====== Records supplied

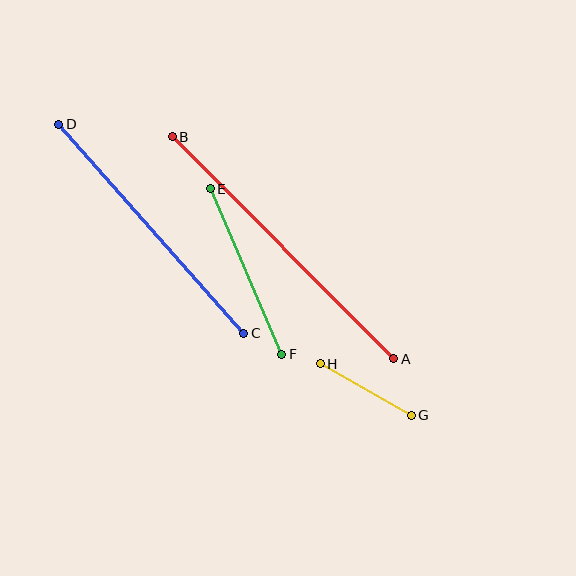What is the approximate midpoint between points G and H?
The midpoint is at approximately (366, 389) pixels.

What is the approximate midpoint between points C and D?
The midpoint is at approximately (151, 229) pixels.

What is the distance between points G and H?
The distance is approximately 105 pixels.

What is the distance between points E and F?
The distance is approximately 180 pixels.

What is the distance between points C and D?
The distance is approximately 279 pixels.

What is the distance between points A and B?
The distance is approximately 314 pixels.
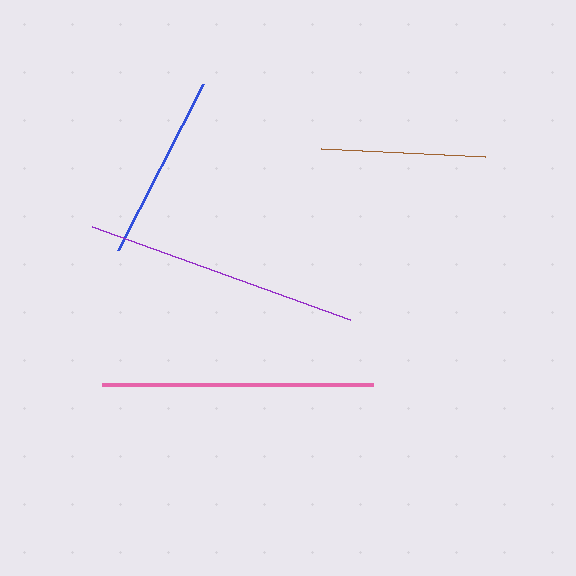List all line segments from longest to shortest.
From longest to shortest: purple and pink (about equal), blue, brown.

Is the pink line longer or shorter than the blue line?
The pink line is longer than the blue line.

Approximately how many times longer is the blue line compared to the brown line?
The blue line is approximately 1.1 times the length of the brown line.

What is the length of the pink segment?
The pink segment is approximately 271 pixels long.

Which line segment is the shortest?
The brown line is the shortest at approximately 165 pixels.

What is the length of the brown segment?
The brown segment is approximately 165 pixels long.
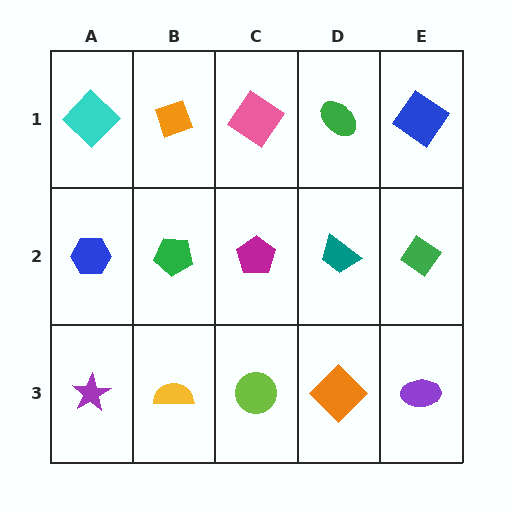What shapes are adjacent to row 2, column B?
An orange diamond (row 1, column B), a yellow semicircle (row 3, column B), a blue hexagon (row 2, column A), a magenta pentagon (row 2, column C).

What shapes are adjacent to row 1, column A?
A blue hexagon (row 2, column A), an orange diamond (row 1, column B).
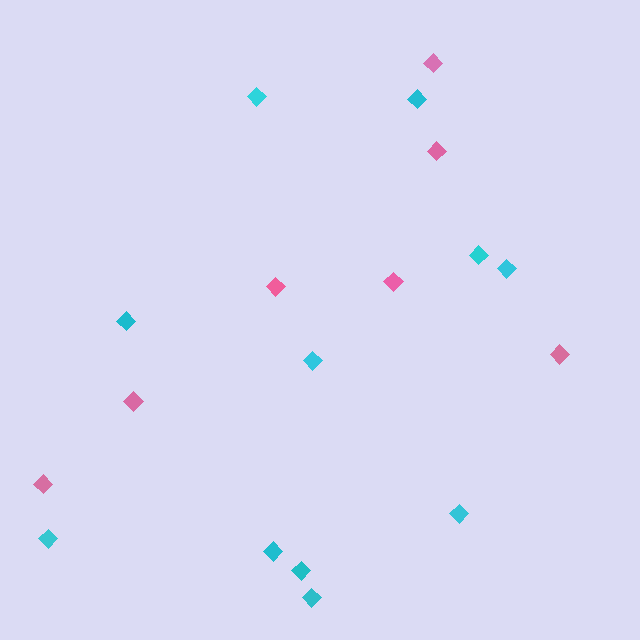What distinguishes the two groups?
There are 2 groups: one group of cyan diamonds (11) and one group of pink diamonds (7).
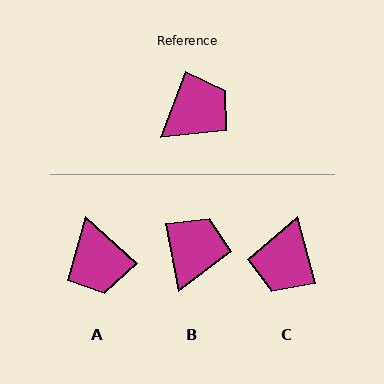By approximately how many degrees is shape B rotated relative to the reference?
Approximately 31 degrees counter-clockwise.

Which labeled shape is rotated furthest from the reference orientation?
C, about 145 degrees away.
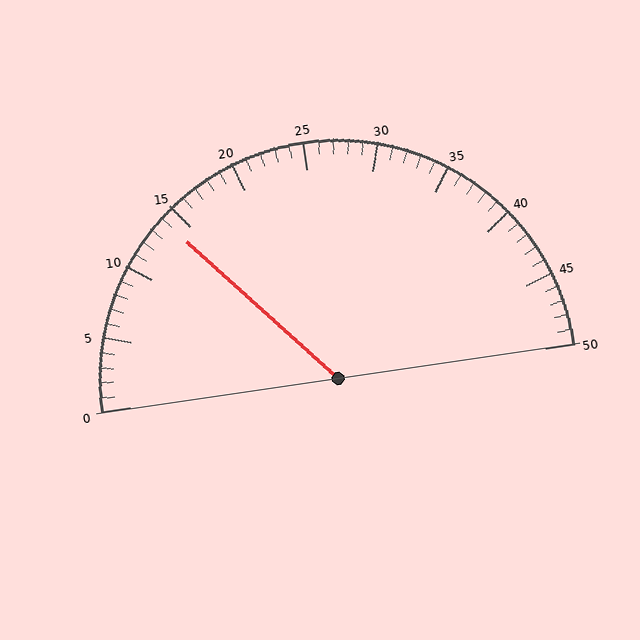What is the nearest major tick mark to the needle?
The nearest major tick mark is 15.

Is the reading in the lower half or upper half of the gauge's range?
The reading is in the lower half of the range (0 to 50).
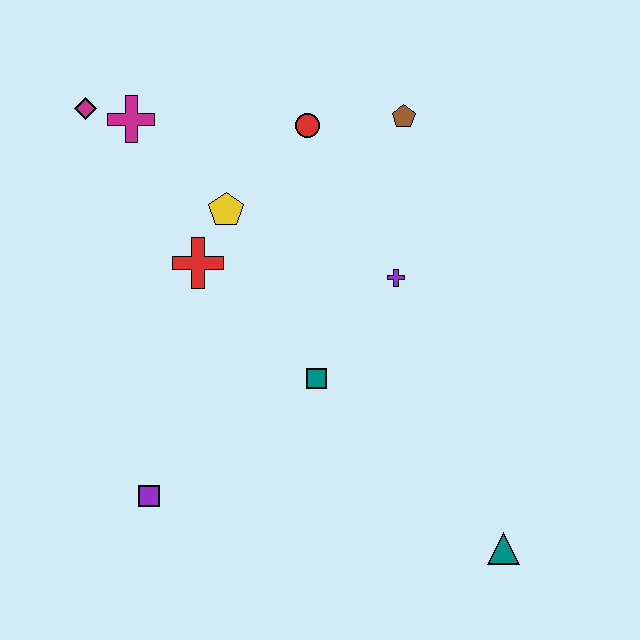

============

*Stated task:*
Reproduce all of the material exactly, apart from the pictures.

*Correct answer:*
What is the approximate midpoint between points G and H?
The midpoint is at approximately (366, 389) pixels.

What is the approximate midpoint between points C and D?
The midpoint is at approximately (151, 229) pixels.

What is the distance between points G and H?
The distance is approximately 105 pixels.

What is the distance between points E and F?
The distance is approximately 180 pixels.

What is the distance between points C and D?
The distance is approximately 279 pixels.

What is the distance between points A and B?
The distance is approximately 314 pixels.
List all line segments from longest to shortest.
From longest to shortest: purple and pink (about equal), blue, brown.

Is the pink line longer or shorter than the blue line?
The pink line is longer than the blue line.

Approximately how many times longer is the blue line compared to the brown line?
The blue line is approximately 1.1 times the length of the brown line.

What is the length of the pink segment?
The pink segment is approximately 271 pixels long.

Which line segment is the shortest?
The brown line is the shortest at approximately 165 pixels.

What is the length of the brown segment?
The brown segment is approximately 165 pixels long.
What shapes are adjacent to row 2, column B?
An orange diamond (row 1, column B), a yellow semicircle (row 3, column B), a blue hexagon (row 2, column A), a magenta pentagon (row 2, column C).

What shapes are adjacent to row 1, column A?
A blue hexagon (row 2, column A), an orange diamond (row 1, column B).
What distinguishes the two groups?
There are 2 groups: one group of cyan diamonds (11) and one group of pink diamonds (7).
By approximately how many degrees is shape B rotated relative to the reference?
Approximately 31 degrees counter-clockwise.

Which labeled shape is rotated furthest from the reference orientation?
C, about 145 degrees away.
What is the nearest major tick mark to the needle?
The nearest major tick mark is 15.

Is the reading in the lower half or upper half of the gauge's range?
The reading is in the lower half of the range (0 to 50).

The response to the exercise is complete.